From the records below, extract all the text exactly and leave the images behind.
Start of TASK INPUTS
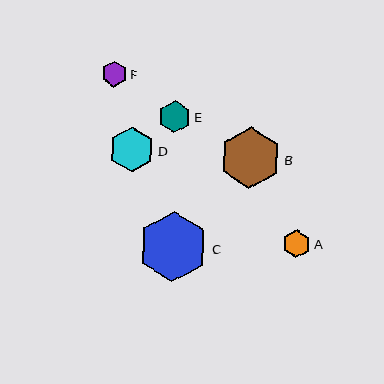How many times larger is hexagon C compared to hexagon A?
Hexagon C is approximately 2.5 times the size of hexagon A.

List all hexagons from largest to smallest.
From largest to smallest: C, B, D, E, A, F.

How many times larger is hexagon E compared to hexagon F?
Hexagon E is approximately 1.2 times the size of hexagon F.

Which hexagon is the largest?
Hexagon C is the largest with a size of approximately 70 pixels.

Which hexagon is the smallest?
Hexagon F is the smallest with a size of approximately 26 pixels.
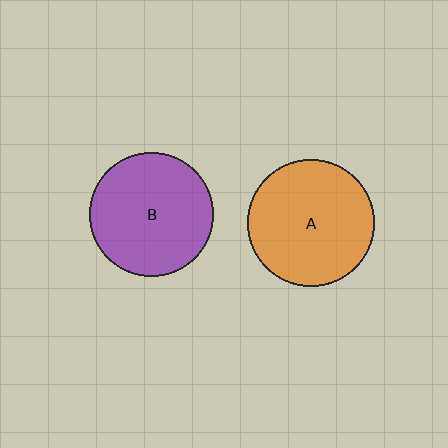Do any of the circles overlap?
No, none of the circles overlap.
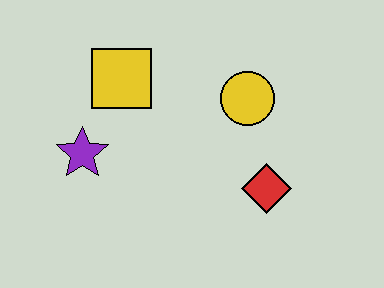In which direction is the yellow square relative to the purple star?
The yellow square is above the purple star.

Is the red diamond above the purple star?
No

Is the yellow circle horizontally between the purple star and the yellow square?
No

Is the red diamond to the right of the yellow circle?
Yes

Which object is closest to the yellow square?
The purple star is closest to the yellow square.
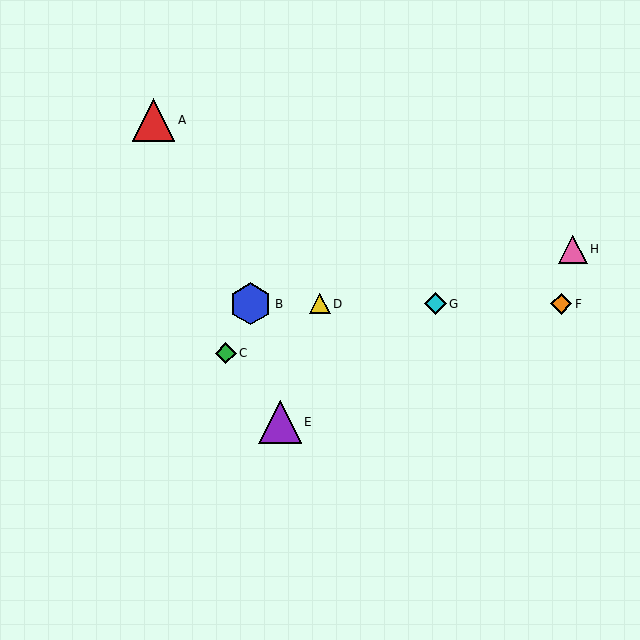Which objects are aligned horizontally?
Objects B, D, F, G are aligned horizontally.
End of TASK INPUTS
CORRECT RESULT →
How many times larger is hexagon C compared to hexagon A?
Hexagon C is approximately 2.5 times the size of hexagon A.

List all hexagons from largest to smallest.
From largest to smallest: C, B, D, E, A, F.

How many times larger is hexagon E compared to hexagon F?
Hexagon E is approximately 1.2 times the size of hexagon F.

Which hexagon is the largest?
Hexagon C is the largest with a size of approximately 70 pixels.

Which hexagon is the smallest?
Hexagon F is the smallest with a size of approximately 26 pixels.
Do any of the circles overlap?
No, none of the circles overlap.
In which direction is the yellow square relative to the purple star?
The yellow square is above the purple star.

Is the red diamond above the purple star?
No

Is the yellow circle horizontally between the purple star and the yellow square?
No

Is the red diamond to the right of the yellow circle?
Yes

Which object is closest to the yellow square?
The purple star is closest to the yellow square.
Which objects are aligned horizontally?
Objects B, D, F, G are aligned horizontally.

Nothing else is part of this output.